⟨

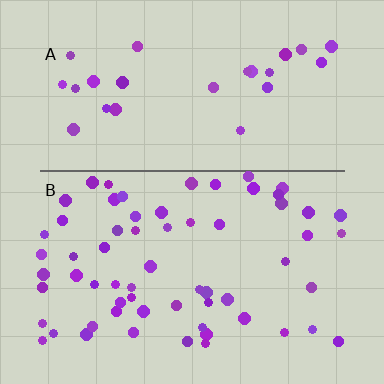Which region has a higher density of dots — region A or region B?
B (the bottom).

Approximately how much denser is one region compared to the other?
Approximately 2.4× — region B over region A.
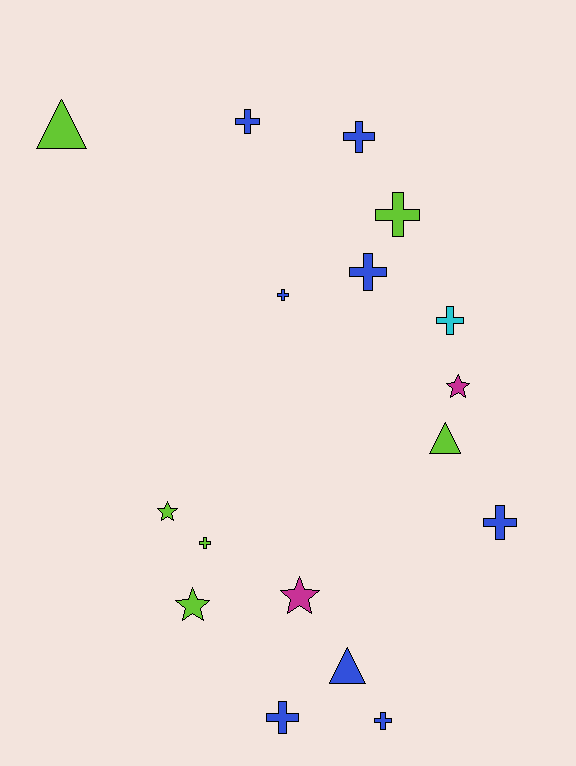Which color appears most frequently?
Blue, with 8 objects.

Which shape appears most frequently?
Cross, with 10 objects.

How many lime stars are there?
There are 2 lime stars.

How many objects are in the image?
There are 17 objects.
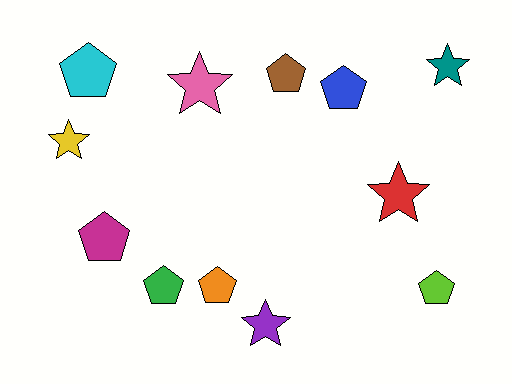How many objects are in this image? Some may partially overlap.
There are 12 objects.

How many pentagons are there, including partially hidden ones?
There are 7 pentagons.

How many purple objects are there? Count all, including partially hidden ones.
There is 1 purple object.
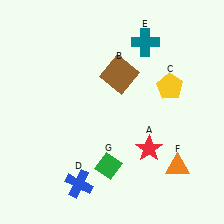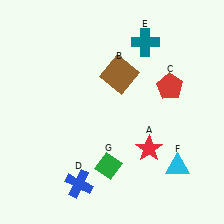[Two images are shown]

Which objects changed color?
C changed from yellow to red. F changed from orange to cyan.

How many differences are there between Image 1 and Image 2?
There are 2 differences between the two images.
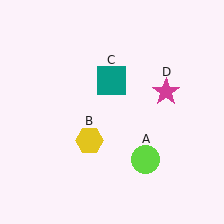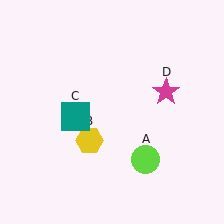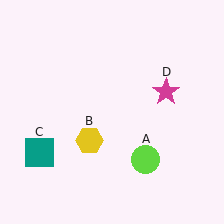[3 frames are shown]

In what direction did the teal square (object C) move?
The teal square (object C) moved down and to the left.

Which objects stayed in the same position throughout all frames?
Lime circle (object A) and yellow hexagon (object B) and magenta star (object D) remained stationary.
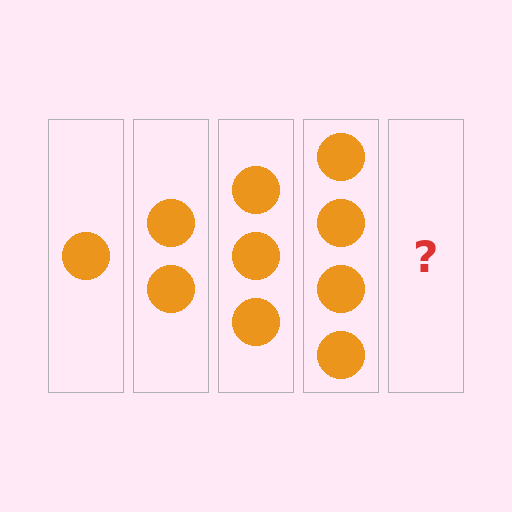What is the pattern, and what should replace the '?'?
The pattern is that each step adds one more circle. The '?' should be 5 circles.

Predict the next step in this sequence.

⟩

* [Task instructions]:
Return each line from the material above exactly, but not the pictures.

* [Task solution]:
Which region has a higher density of dots — region A or region B?
B (the bottom).

Approximately how much denser is one region compared to the other?
Approximately 2.4× — region B over region A.
Which color appears most frequently?
Blue, with 8 objects.

Which shape appears most frequently?
Cross, with 10 objects.

How many lime stars are there?
There are 2 lime stars.

How many objects are in the image?
There are 17 objects.
How many objects are in this image? Some may partially overlap.
There are 12 objects.

How many pentagons are there, including partially hidden ones?
There are 7 pentagons.

How many purple objects are there? Count all, including partially hidden ones.
There is 1 purple object.
[Two images are shown]

Which objects changed color?
C changed from yellow to red. F changed from orange to cyan.

How many differences are there between Image 1 and Image 2?
There are 2 differences between the two images.
[3 frames are shown]

In what direction did the teal square (object C) move?
The teal square (object C) moved down and to the left.

Which objects stayed in the same position throughout all frames?
Lime circle (object A) and yellow hexagon (object B) and magenta star (object D) remained stationary.
What is the pattern, and what should replace the '?'?
The pattern is that each step adds one more circle. The '?' should be 5 circles.

Predict the next step in this sequence.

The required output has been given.